Geometric perception data
◇ ◇ ◇ ◇ ◇ ◇ ◇

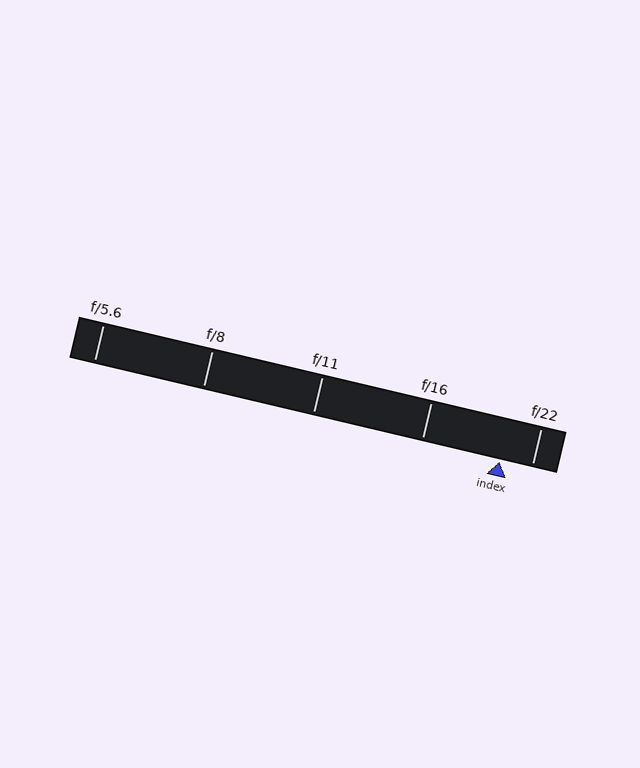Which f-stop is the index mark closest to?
The index mark is closest to f/22.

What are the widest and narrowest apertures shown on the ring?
The widest aperture shown is f/5.6 and the narrowest is f/22.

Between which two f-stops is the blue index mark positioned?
The index mark is between f/16 and f/22.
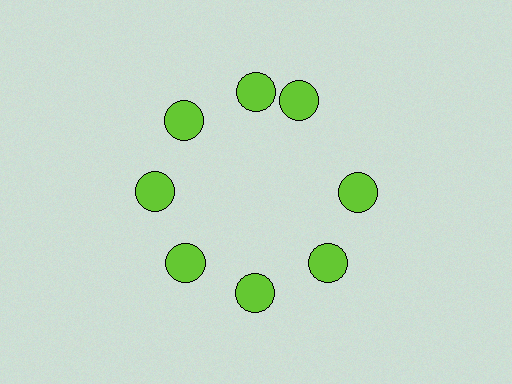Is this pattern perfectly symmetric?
No. The 8 lime circles are arranged in a ring, but one element near the 2 o'clock position is rotated out of alignment along the ring, breaking the 8-fold rotational symmetry.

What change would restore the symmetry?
The symmetry would be restored by rotating it back into even spacing with its neighbors so that all 8 circles sit at equal angles and equal distance from the center.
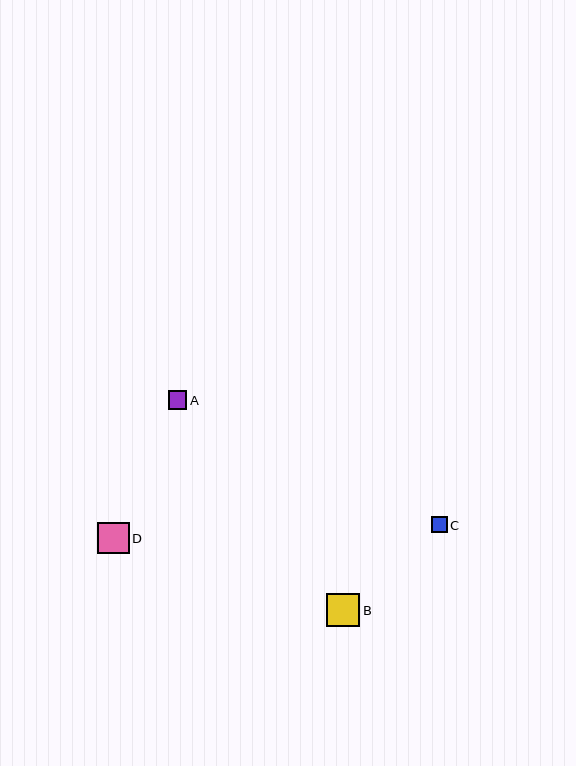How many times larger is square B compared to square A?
Square B is approximately 1.8 times the size of square A.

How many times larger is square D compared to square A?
Square D is approximately 1.7 times the size of square A.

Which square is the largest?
Square B is the largest with a size of approximately 34 pixels.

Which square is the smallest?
Square C is the smallest with a size of approximately 16 pixels.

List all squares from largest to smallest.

◇ ◇ ◇ ◇ ◇ ◇ ◇

Retype word for word the span of lines above that begins with the line containing "Between which two" and ends with the last line of the records; skip all pictures.

Between which two f-stops is the blue index mark positioned?
The index mark is between f/16 and f/22.
Is this pattern perfectly symmetric?
No. The 8 lime circles are arranged in a ring, but one element near the 2 o'clock position is rotated out of alignment along the ring, breaking the 8-fold rotational symmetry.

What change would restore the symmetry?
The symmetry would be restored by rotating it back into even spacing with its neighbors so that all 8 circles sit at equal angles and equal distance from the center.
How many times larger is square B compared to square A?
Square B is approximately 1.8 times the size of square A.

How many times larger is square D compared to square A?
Square D is approximately 1.7 times the size of square A.

Which square is the largest?
Square B is the largest with a size of approximately 34 pixels.

Which square is the smallest?
Square C is the smallest with a size of approximately 16 pixels.

List all squares from largest to smallest.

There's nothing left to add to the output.